* [EXTRACTED DATA]:
________________________________________
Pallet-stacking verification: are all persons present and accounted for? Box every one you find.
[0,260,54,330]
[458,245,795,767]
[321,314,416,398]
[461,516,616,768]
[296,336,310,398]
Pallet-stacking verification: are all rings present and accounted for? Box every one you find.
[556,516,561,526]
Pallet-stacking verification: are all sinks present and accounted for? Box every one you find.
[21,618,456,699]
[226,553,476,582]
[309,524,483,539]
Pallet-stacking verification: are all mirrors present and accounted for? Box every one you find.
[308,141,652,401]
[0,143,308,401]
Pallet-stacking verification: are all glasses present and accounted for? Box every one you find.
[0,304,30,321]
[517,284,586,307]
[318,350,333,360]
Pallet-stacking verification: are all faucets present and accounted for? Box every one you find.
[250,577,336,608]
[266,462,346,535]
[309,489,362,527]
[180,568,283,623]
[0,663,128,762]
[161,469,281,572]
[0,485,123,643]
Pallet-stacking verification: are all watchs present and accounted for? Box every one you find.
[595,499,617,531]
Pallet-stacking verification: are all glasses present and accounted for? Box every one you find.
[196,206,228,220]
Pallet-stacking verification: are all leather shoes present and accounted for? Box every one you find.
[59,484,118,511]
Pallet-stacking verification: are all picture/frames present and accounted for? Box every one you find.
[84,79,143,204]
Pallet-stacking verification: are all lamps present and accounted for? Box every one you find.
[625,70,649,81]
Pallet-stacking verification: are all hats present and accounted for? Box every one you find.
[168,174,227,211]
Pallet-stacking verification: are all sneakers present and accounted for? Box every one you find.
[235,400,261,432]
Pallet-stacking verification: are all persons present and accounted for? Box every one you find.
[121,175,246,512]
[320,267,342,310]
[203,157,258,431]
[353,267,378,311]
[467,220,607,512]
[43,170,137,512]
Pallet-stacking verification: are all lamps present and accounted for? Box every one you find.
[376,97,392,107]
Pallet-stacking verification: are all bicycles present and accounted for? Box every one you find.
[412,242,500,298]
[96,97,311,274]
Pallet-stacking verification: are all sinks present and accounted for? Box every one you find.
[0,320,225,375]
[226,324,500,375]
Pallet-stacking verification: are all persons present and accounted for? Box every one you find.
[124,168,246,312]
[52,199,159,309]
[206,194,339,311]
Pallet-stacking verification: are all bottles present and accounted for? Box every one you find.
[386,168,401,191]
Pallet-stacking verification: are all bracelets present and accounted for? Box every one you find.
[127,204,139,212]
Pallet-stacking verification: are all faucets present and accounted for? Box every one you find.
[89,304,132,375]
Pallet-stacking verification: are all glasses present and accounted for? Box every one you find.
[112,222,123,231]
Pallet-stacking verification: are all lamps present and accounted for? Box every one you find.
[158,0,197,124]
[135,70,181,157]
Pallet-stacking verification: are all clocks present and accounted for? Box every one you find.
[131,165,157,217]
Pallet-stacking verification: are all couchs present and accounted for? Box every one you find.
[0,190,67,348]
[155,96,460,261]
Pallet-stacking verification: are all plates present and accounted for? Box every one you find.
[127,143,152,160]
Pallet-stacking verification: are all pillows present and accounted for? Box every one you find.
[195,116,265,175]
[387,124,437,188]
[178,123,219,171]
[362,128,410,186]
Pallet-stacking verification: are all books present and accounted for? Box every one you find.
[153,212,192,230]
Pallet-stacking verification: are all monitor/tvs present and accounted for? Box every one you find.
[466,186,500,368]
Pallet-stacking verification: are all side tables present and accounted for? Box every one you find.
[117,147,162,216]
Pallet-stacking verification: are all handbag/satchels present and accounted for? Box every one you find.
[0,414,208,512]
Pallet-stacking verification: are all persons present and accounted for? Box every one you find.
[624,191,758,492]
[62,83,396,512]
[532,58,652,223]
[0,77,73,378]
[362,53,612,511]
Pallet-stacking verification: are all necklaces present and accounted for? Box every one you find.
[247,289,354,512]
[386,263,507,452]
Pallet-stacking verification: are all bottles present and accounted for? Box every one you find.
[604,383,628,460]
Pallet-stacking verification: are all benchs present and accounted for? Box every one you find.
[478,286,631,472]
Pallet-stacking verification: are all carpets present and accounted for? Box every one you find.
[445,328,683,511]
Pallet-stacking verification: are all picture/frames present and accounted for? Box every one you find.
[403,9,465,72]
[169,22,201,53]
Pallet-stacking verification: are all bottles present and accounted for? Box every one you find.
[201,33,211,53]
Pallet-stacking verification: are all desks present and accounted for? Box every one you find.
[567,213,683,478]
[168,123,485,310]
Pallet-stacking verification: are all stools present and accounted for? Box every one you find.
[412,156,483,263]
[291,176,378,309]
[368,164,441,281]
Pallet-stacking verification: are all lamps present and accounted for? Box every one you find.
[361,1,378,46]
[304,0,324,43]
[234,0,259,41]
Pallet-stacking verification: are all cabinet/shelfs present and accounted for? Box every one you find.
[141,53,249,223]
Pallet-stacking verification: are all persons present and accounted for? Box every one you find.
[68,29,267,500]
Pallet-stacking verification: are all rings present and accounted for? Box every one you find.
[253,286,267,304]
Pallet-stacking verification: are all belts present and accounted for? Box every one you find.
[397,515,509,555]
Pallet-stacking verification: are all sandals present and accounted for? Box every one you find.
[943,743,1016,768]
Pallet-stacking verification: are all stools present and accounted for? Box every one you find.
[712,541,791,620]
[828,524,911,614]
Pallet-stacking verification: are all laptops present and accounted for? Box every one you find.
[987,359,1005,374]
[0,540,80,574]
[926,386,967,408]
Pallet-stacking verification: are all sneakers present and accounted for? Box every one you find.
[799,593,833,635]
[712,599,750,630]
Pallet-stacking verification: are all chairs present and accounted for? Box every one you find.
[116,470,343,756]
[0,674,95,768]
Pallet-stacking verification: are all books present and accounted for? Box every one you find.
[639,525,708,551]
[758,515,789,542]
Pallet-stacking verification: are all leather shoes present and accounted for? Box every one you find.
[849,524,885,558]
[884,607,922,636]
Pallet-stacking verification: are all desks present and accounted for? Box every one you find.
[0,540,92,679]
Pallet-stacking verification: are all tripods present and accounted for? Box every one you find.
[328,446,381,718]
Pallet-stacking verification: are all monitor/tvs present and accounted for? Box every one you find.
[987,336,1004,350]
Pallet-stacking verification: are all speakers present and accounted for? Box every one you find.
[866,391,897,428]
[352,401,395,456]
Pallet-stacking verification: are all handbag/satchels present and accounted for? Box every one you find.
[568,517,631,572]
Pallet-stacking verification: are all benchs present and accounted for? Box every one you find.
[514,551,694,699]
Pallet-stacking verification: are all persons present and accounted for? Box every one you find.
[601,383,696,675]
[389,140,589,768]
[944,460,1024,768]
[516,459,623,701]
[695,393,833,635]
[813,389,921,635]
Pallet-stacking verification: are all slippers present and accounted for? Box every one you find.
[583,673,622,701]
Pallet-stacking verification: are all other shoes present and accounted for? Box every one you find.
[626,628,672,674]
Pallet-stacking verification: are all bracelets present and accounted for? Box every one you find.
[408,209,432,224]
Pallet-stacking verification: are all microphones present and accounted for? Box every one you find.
________________________________________
* [EXERCISE BRIEF]: Return the entries exactly as they appear, from the first line of the entries up to and including the line with "[196,206,228,220]".

* [EXPECTED OUTPUT]:
Pallet-stacking verification: are all persons present and accounted for? Box every one you find.
[0,260,54,330]
[458,245,795,767]
[321,314,416,398]
[461,516,616,768]
[296,336,310,398]
Pallet-stacking verification: are all rings present and accounted for? Box every one you find.
[556,516,561,526]
Pallet-stacking verification: are all sinks present and accounted for? Box every one you find.
[21,618,456,699]
[226,553,476,582]
[309,524,483,539]
Pallet-stacking verification: are all mirrors present and accounted for? Box every one you find.
[308,141,652,401]
[0,143,308,401]
Pallet-stacking verification: are all glasses present and accounted for? Box every one you find.
[0,304,30,321]
[517,284,586,307]
[318,350,333,360]
Pallet-stacking verification: are all faucets present and accounted for? Box every one you find.
[250,577,336,608]
[266,462,346,535]
[309,489,362,527]
[180,568,283,623]
[0,663,128,762]
[161,469,281,572]
[0,485,123,643]
Pallet-stacking verification: are all watchs present and accounted for? Box every one you find.
[595,499,617,531]
Pallet-stacking verification: are all glasses present and accounted for? Box every one you find.
[196,206,228,220]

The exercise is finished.